### GIVEN EXERCISE
Restate the material word for word and leave out anything that is a picture.
+===+
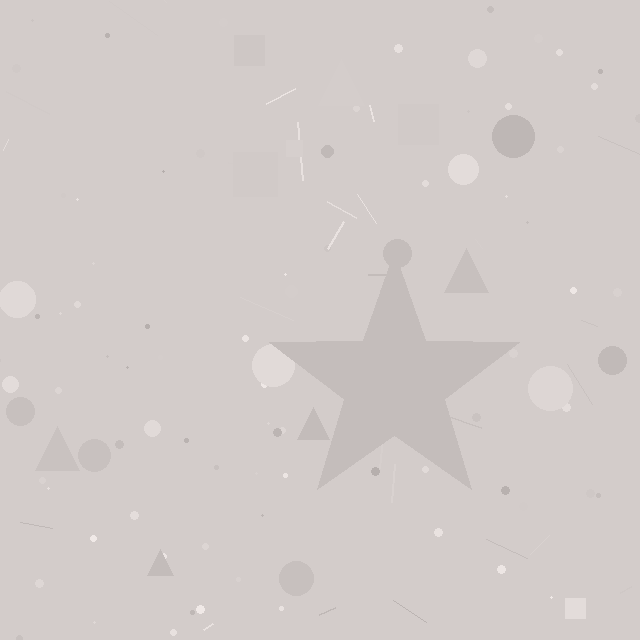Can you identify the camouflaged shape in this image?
The camouflaged shape is a star.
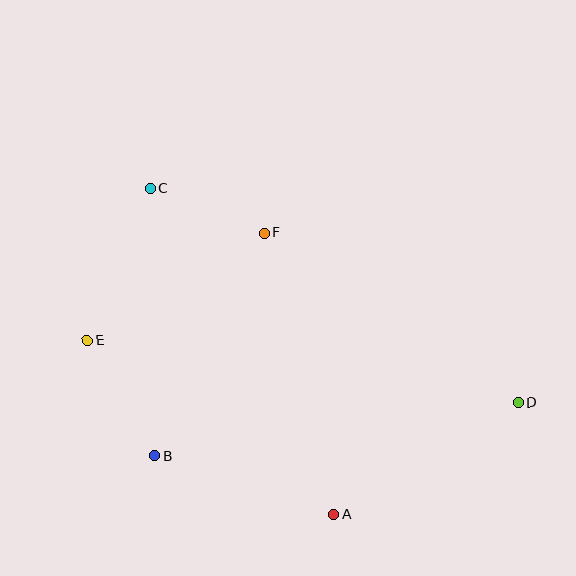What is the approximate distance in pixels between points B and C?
The distance between B and C is approximately 267 pixels.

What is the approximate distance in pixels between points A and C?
The distance between A and C is approximately 374 pixels.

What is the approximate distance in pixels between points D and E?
The distance between D and E is approximately 435 pixels.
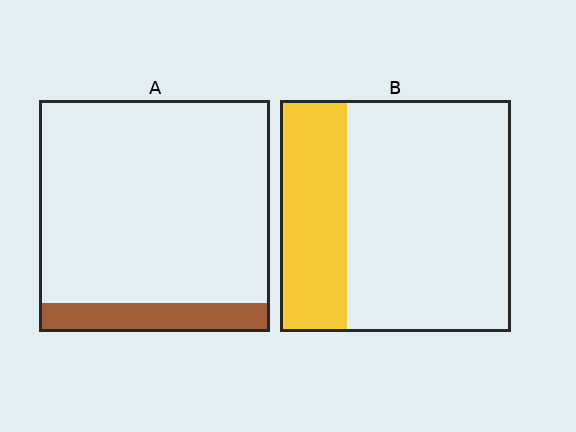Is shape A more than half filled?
No.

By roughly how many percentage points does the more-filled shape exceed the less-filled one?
By roughly 15 percentage points (B over A).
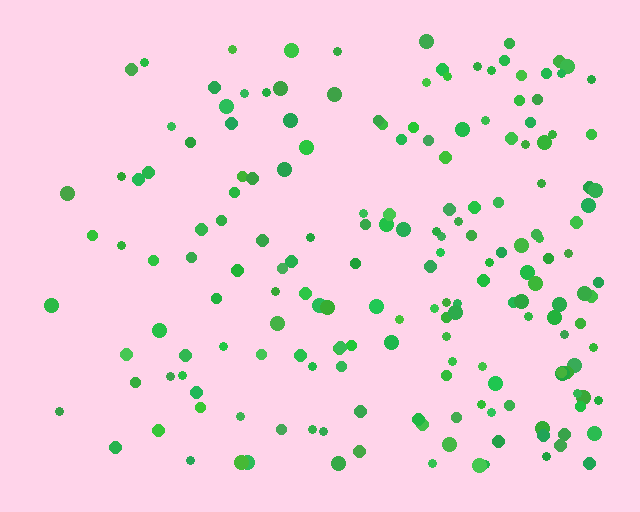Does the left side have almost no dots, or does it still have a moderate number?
Still a moderate number, just noticeably fewer than the right.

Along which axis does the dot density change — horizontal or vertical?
Horizontal.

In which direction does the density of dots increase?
From left to right, with the right side densest.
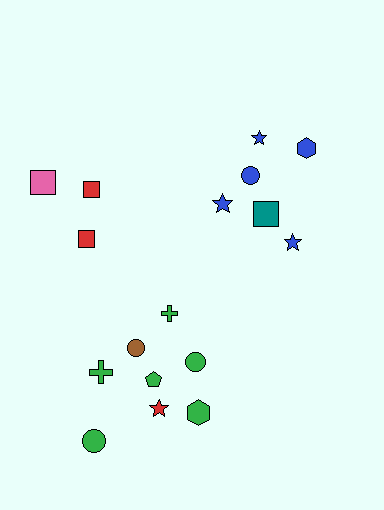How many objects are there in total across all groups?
There are 17 objects.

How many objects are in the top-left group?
There are 3 objects.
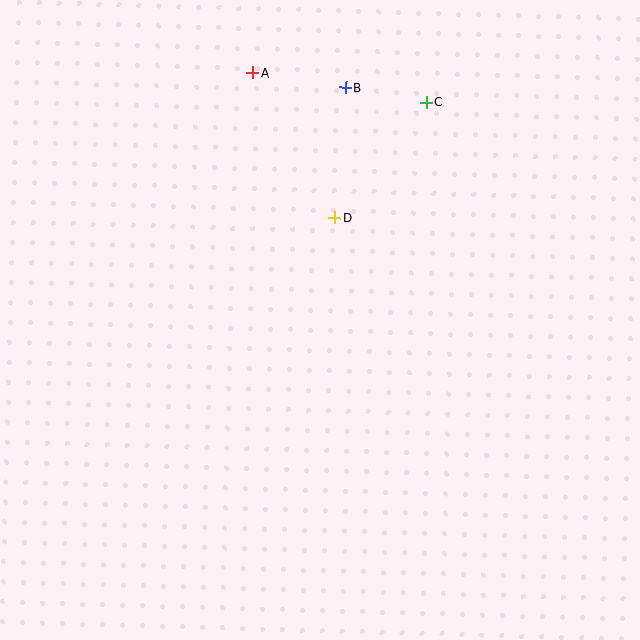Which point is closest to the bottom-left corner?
Point D is closest to the bottom-left corner.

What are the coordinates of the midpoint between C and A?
The midpoint between C and A is at (339, 88).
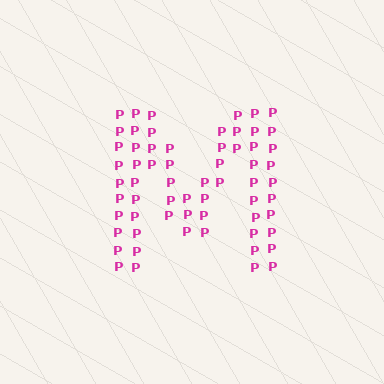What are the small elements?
The small elements are letter P's.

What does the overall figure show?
The overall figure shows the letter M.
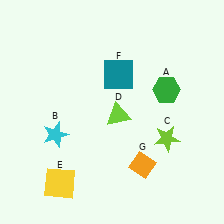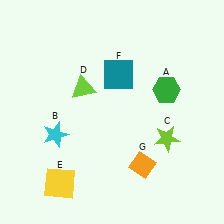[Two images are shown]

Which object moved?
The lime triangle (D) moved up and to the left.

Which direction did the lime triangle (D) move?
The lime triangle (D) moved up and to the left.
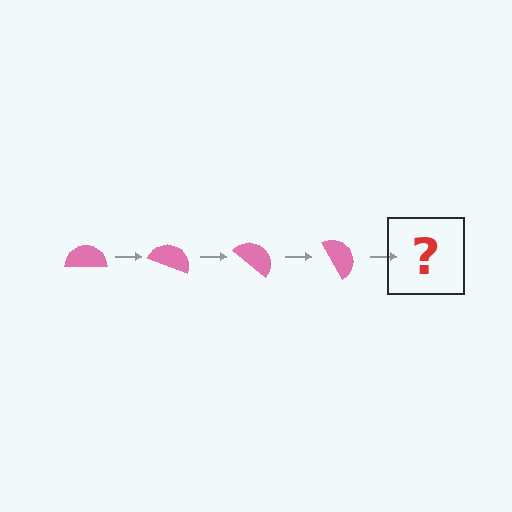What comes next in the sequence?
The next element should be a pink semicircle rotated 80 degrees clockwise.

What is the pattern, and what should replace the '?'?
The pattern is that the semicircle rotates 20 degrees clockwise each step. The '?' should be a pink semicircle rotated 80 degrees clockwise.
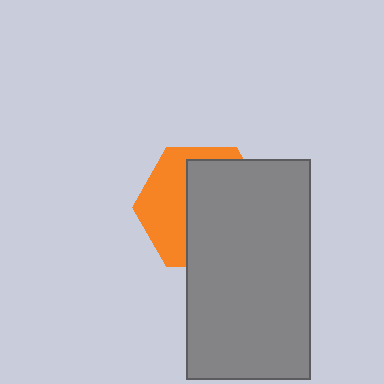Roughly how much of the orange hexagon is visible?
A small part of it is visible (roughly 40%).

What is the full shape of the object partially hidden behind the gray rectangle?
The partially hidden object is an orange hexagon.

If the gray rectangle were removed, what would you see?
You would see the complete orange hexagon.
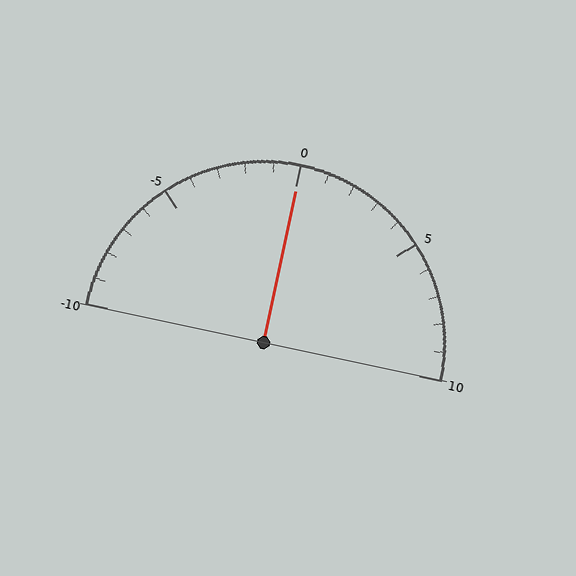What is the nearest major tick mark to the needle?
The nearest major tick mark is 0.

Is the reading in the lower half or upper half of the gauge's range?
The reading is in the upper half of the range (-10 to 10).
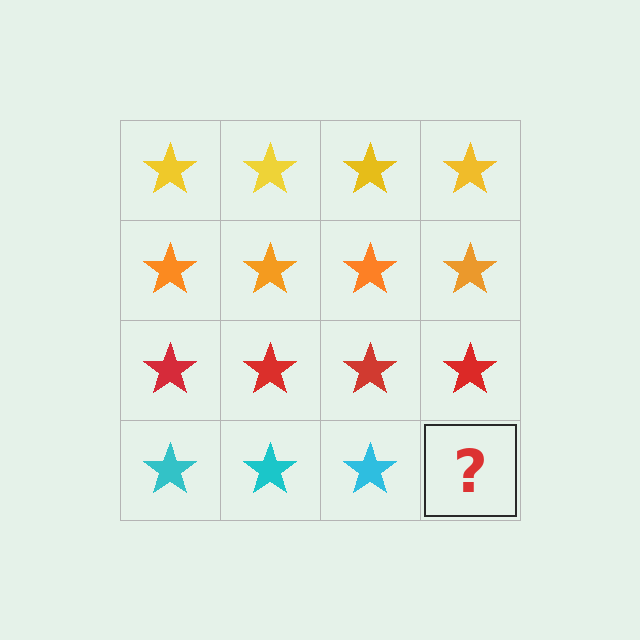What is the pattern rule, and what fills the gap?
The rule is that each row has a consistent color. The gap should be filled with a cyan star.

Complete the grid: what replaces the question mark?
The question mark should be replaced with a cyan star.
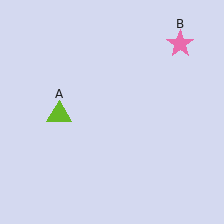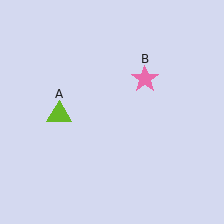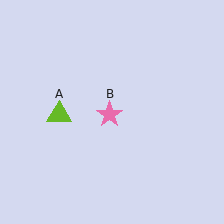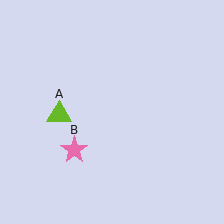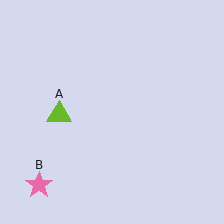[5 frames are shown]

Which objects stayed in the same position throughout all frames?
Lime triangle (object A) remained stationary.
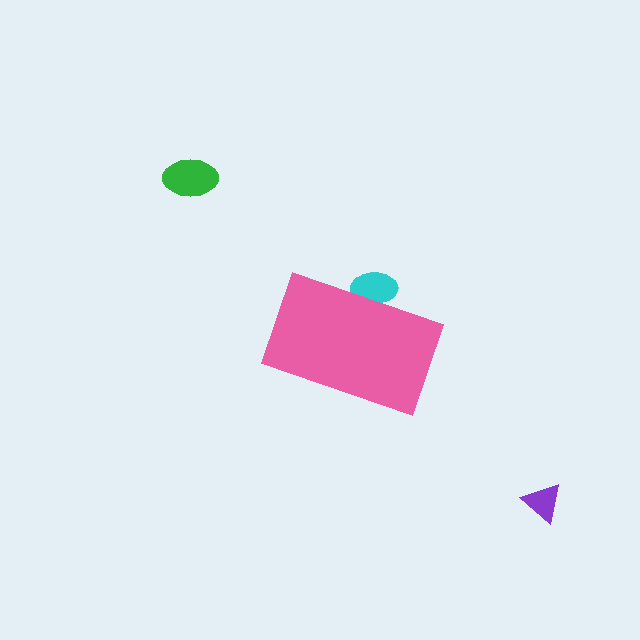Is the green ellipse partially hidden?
No, the green ellipse is fully visible.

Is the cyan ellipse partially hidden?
Yes, the cyan ellipse is partially hidden behind the pink rectangle.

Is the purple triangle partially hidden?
No, the purple triangle is fully visible.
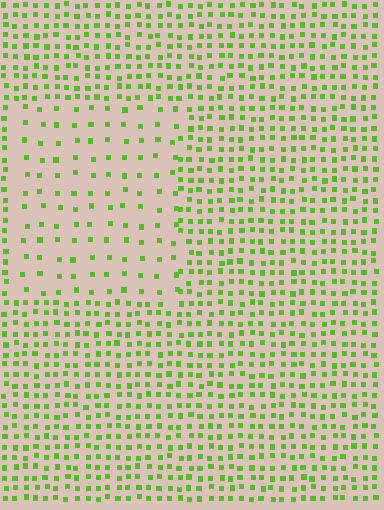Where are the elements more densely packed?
The elements are more densely packed outside the rectangle boundary.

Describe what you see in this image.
The image contains small lime elements arranged at two different densities. A rectangle-shaped region is visible where the elements are less densely packed than the surrounding area.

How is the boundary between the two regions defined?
The boundary is defined by a change in element density (approximately 2.6x ratio). All elements are the same color, size, and shape.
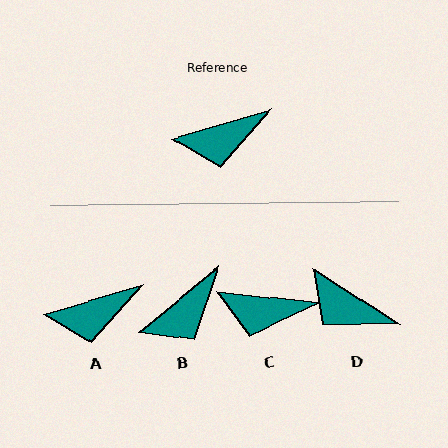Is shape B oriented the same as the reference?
No, it is off by about 23 degrees.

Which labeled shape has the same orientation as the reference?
A.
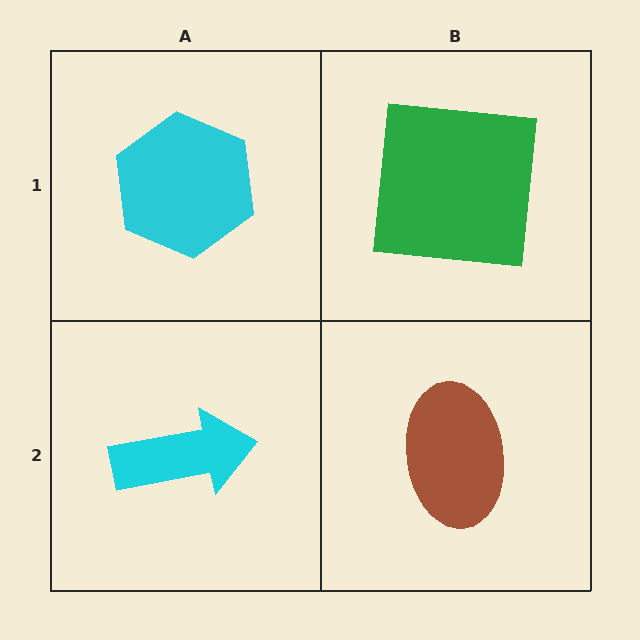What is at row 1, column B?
A green square.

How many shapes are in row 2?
2 shapes.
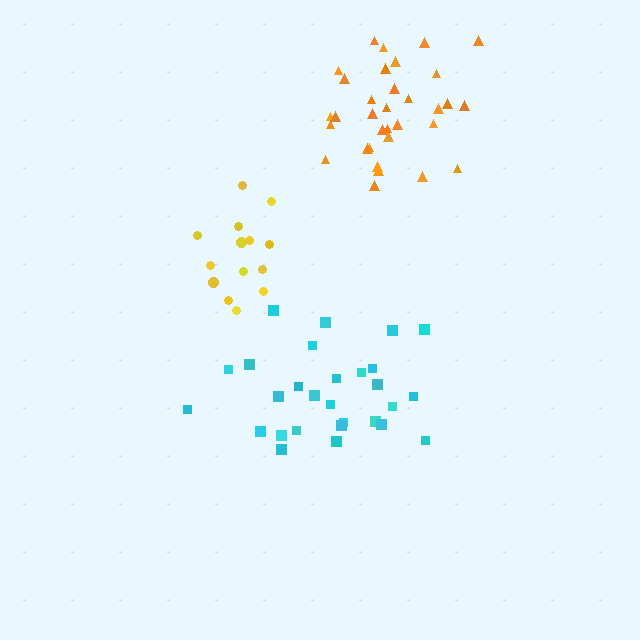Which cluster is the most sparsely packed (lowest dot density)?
Cyan.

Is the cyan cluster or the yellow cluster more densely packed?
Yellow.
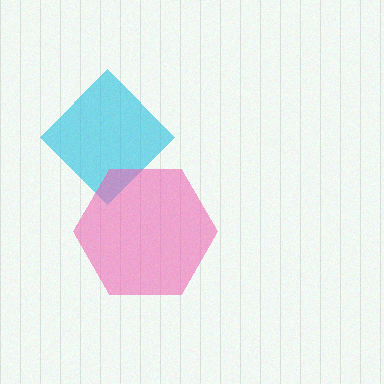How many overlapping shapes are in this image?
There are 2 overlapping shapes in the image.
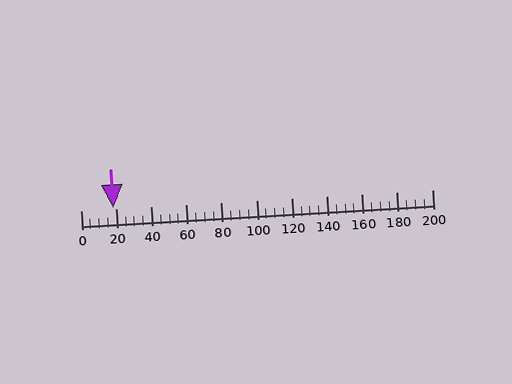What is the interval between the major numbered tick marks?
The major tick marks are spaced 20 units apart.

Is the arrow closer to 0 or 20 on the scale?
The arrow is closer to 20.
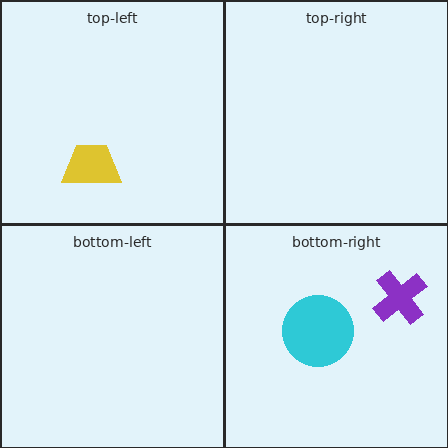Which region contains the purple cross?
The bottom-right region.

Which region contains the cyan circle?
The bottom-right region.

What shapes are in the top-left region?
The yellow trapezoid.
+===+
### SOLUTION TO THIS PROBLEM
Can you identify the camouflaged shape in this image?
The camouflaged shape is a star.
What is the approximate distance in pixels between points B and C?
The distance between B and C is approximately 267 pixels.

What is the approximate distance in pixels between points A and C?
The distance between A and C is approximately 374 pixels.

What is the approximate distance in pixels between points D and E?
The distance between D and E is approximately 435 pixels.
Is shape A more than half filled?
No.

By roughly how many percentage points does the more-filled shape exceed the less-filled one?
By roughly 15 percentage points (B over A).
Does the left side have almost no dots, or does it still have a moderate number?
Still a moderate number, just noticeably fewer than the right.

Along which axis does the dot density change — horizontal or vertical?
Horizontal.

In which direction does the density of dots increase?
From left to right, with the right side densest.
How many objects are there in total across all groups?
There are 17 objects.

How many objects are in the top-left group?
There are 3 objects.
Which point is closest to the bottom-left corner?
Point D is closest to the bottom-left corner.

What are the coordinates of the midpoint between C and A?
The midpoint between C and A is at (339, 88).
What are the small elements?
The small elements are letter P's.

What does the overall figure show?
The overall figure shows the letter M.
[Two images are shown]

Which object moved?
The lime triangle (D) moved up and to the left.

Which direction did the lime triangle (D) move?
The lime triangle (D) moved up and to the left.
What comes next in the sequence?
The next element should be a pink semicircle rotated 80 degrees clockwise.

What is the pattern, and what should replace the '?'?
The pattern is that the semicircle rotates 20 degrees clockwise each step. The '?' should be a pink semicircle rotated 80 degrees clockwise.
Roughly how much of the orange hexagon is visible?
A small part of it is visible (roughly 40%).

What is the full shape of the object partially hidden behind the gray rectangle?
The partially hidden object is an orange hexagon.

If the gray rectangle were removed, what would you see?
You would see the complete orange hexagon.
What is the nearest major tick mark to the needle?
The nearest major tick mark is 0.

Is the reading in the lower half or upper half of the gauge's range?
The reading is in the upper half of the range (-10 to 10).
What is the pattern rule, and what fills the gap?
The rule is that each row has a consistent color. The gap should be filled with a cyan star.

Complete the grid: what replaces the question mark?
The question mark should be replaced with a cyan star.
[5 frames are shown]

Which objects stayed in the same position throughout all frames?
Lime triangle (object A) remained stationary.
Is the green ellipse partially hidden?
No, the green ellipse is fully visible.

Is the cyan ellipse partially hidden?
Yes, the cyan ellipse is partially hidden behind the pink rectangle.

Is the purple triangle partially hidden?
No, the purple triangle is fully visible.
Where are the elements more densely packed?
The elements are more densely packed outside the rectangle boundary.

Describe what you see in this image.
The image contains small lime elements arranged at two different densities. A rectangle-shaped region is visible where the elements are less densely packed than the surrounding area.

How is the boundary between the two regions defined?
The boundary is defined by a change in element density (approximately 2.6x ratio). All elements are the same color, size, and shape.
Is shape B oriented the same as the reference?
No, it is off by about 23 degrees.

Which labeled shape has the same orientation as the reference?
A.
What is at row 1, column B?
A green square.

How many shapes are in row 2?
2 shapes.
Which cluster is the most sparsely packed (lowest dot density)?
Cyan.

Is the cyan cluster or the yellow cluster more densely packed?
Yellow.
How many overlapping shapes are in this image?
There are 2 overlapping shapes in the image.
What is the interval between the major numbered tick marks?
The major tick marks are spaced 20 units apart.

Is the arrow closer to 0 or 20 on the scale?
The arrow is closer to 20.
Which region contains the purple cross?
The bottom-right region.

Which region contains the cyan circle?
The bottom-right region.

What shapes are in the top-left region?
The yellow trapezoid.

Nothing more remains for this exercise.